* Aim *
Retype each entry below, keeping every character the same.

======

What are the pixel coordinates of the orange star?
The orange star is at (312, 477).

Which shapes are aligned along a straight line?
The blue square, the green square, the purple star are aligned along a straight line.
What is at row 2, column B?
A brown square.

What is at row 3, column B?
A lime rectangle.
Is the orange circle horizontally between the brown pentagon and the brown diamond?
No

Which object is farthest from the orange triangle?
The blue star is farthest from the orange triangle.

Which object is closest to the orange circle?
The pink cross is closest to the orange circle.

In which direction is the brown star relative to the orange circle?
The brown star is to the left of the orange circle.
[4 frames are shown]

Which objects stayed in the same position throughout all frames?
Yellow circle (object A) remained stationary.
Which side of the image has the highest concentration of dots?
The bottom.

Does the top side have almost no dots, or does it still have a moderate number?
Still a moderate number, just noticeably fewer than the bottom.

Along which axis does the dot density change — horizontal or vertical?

======

* Right answer *
What are the pixel coordinates of the orange star?
The orange star is at (312, 477).

Which shapes are aligned along a straight line?
The blue square, the green square, the purple star are aligned along a straight line.
What is at row 2, column B?
A brown square.

What is at row 3, column B?
A lime rectangle.
Is the orange circle horizontally between the brown pentagon and the brown diamond?
No

Which object is farthest from the orange triangle?
The blue star is farthest from the orange triangle.

Which object is closest to the orange circle?
The pink cross is closest to the orange circle.

In which direction is the brown star relative to the orange circle?
The brown star is to the left of the orange circle.
[4 frames are shown]

Which objects stayed in the same position throughout all frames?
Yellow circle (object A) remained stationary.
Which side of the image has the highest concentration of dots?
The bottom.

Does the top side have almost no dots, or does it still have a moderate number?
Still a moderate number, just noticeably fewer than the bottom.

Along which axis does the dot density change — horizontal or vertical?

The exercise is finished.